[BEGIN AVAILABLE DATA]

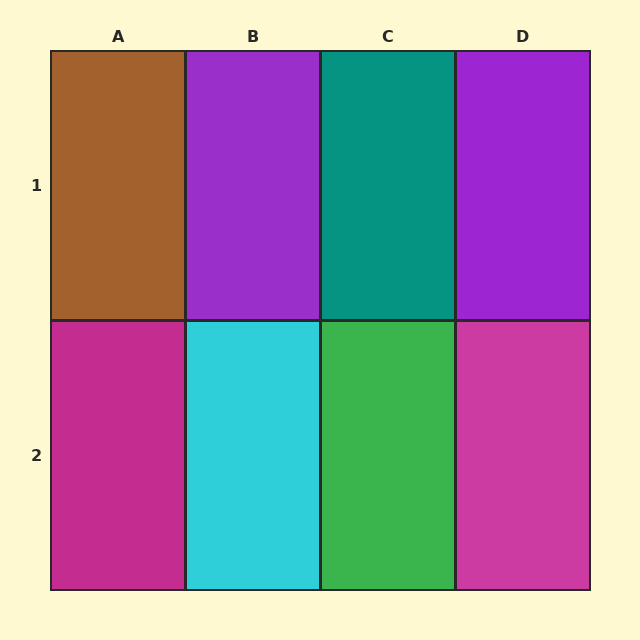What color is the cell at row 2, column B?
Cyan.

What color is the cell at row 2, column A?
Magenta.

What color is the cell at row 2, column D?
Magenta.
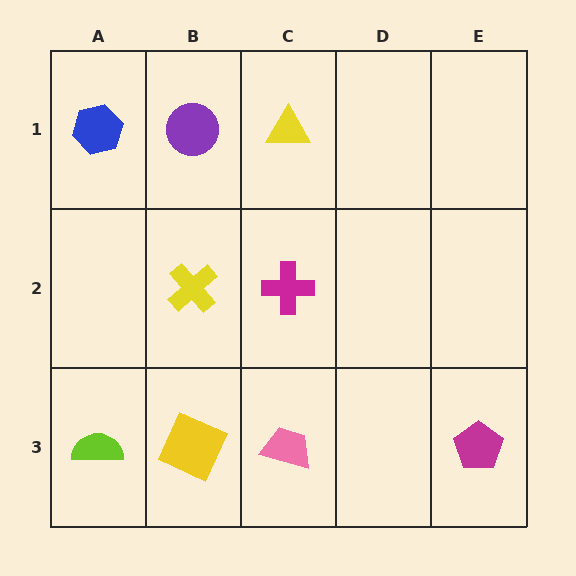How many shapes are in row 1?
3 shapes.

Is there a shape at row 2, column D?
No, that cell is empty.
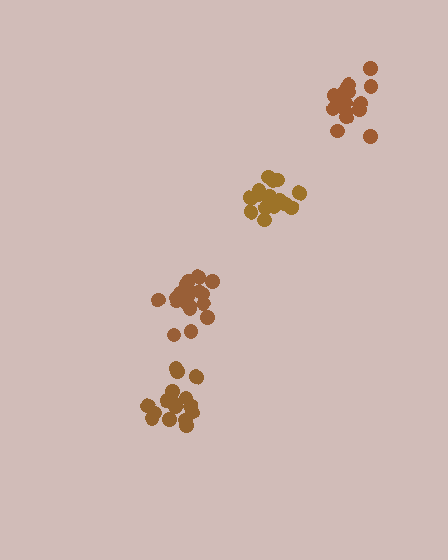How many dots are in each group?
Group 1: 17 dots, Group 2: 21 dots, Group 3: 19 dots, Group 4: 17 dots (74 total).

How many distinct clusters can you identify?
There are 4 distinct clusters.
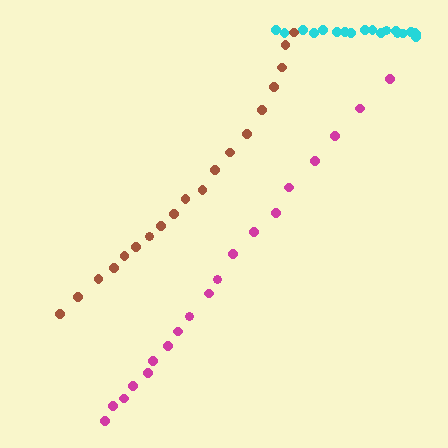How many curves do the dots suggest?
There are 3 distinct paths.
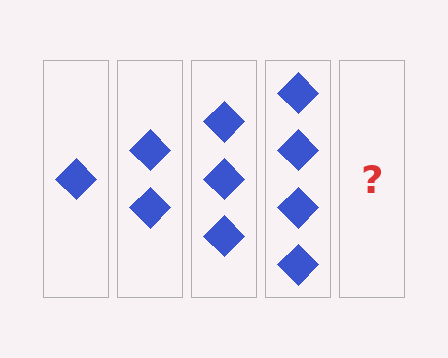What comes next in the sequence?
The next element should be 5 diamonds.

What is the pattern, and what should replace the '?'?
The pattern is that each step adds one more diamond. The '?' should be 5 diamonds.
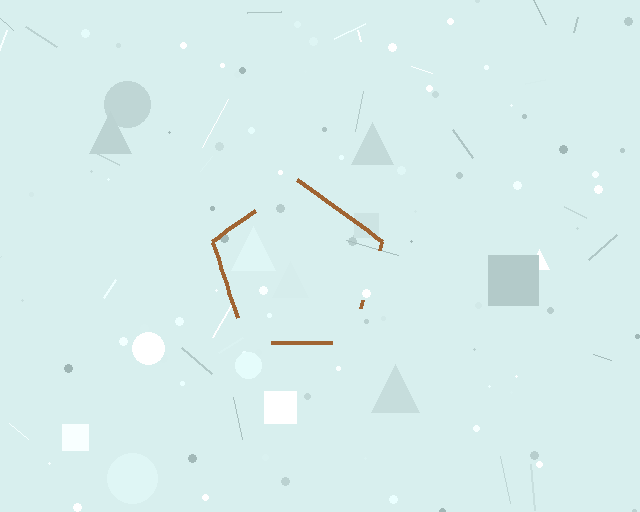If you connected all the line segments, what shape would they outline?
They would outline a pentagon.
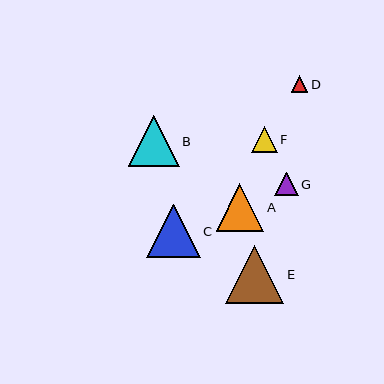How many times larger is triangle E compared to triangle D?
Triangle E is approximately 3.6 times the size of triangle D.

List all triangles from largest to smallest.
From largest to smallest: E, C, B, A, F, G, D.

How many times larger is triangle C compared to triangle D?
Triangle C is approximately 3.3 times the size of triangle D.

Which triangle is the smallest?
Triangle D is the smallest with a size of approximately 16 pixels.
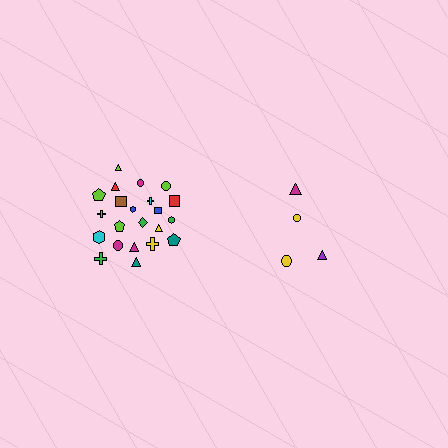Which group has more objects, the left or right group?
The left group.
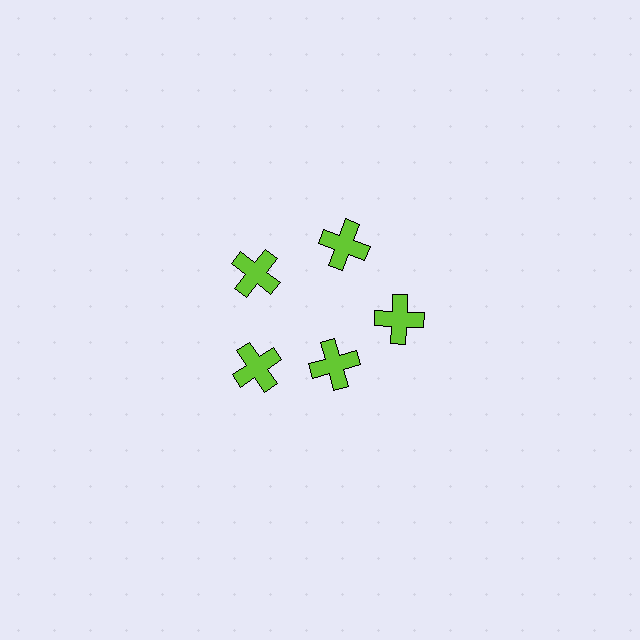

[END AVAILABLE DATA]

*REQUIREMENT:*
Copy the final stretch of lines, starting at the one that holds "What is the" and ending at the last line of the data, exactly; omit pictures.

*SOLUTION FOR THIS TASK:*
What is the pattern, and what should replace the '?'?
The pattern is that each step adds one more diamond. The '?' should be 5 diamonds.
If you connected all the line segments, what shape would they outline?
They would outline a pentagon.
How many times larger is triangle E compared to triangle D?
Triangle E is approximately 3.6 times the size of triangle D.

List all triangles from largest to smallest.
From largest to smallest: E, C, B, A, F, G, D.

How many times larger is triangle C compared to triangle D?
Triangle C is approximately 3.3 times the size of triangle D.

Which triangle is the smallest?
Triangle D is the smallest with a size of approximately 16 pixels.
Which group has more objects, the left or right group?
The left group.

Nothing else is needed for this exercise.